Your objective -
Transcribe, word for word, every line from the one containing "Is the cyan circle horizontally" through the final line of the records, and omit the pictures.

Provided information -
====
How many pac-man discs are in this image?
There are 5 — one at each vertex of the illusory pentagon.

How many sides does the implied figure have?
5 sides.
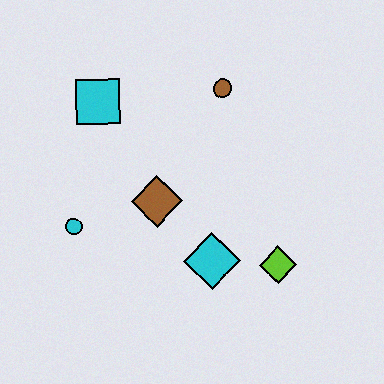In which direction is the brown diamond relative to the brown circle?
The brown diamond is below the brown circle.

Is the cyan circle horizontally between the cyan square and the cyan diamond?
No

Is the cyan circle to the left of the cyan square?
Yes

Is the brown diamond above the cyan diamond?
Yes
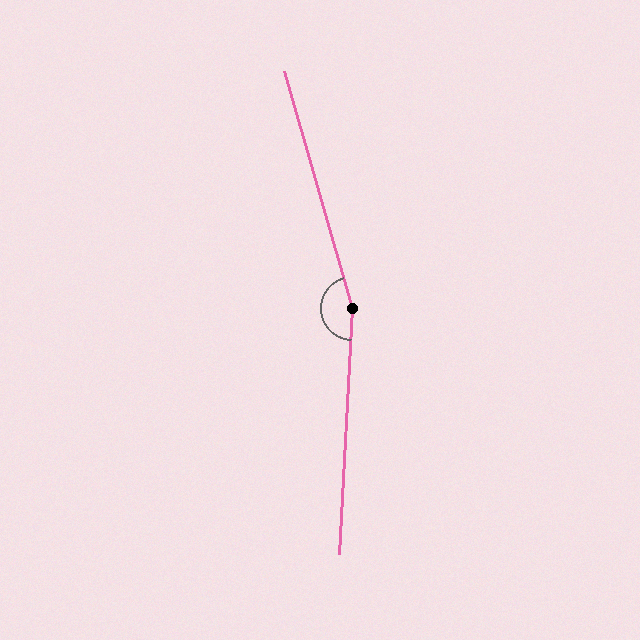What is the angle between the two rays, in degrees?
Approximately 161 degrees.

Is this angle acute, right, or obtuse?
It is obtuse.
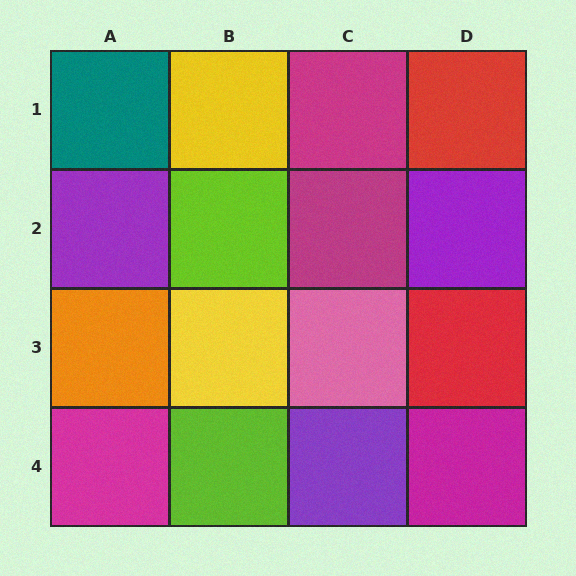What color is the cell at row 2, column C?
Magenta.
====
Output for this task -
Is the cyan circle horizontally between the cyan square and the cyan diamond?
No

Is the cyan circle to the left of the cyan square?
Yes

Is the brown diamond above the cyan diamond?
Yes
What is the angle between the two rays, in degrees?
Approximately 161 degrees.

Is this angle acute, right, or obtuse?
It is obtuse.
What color is the cell at row 2, column C?
Magenta.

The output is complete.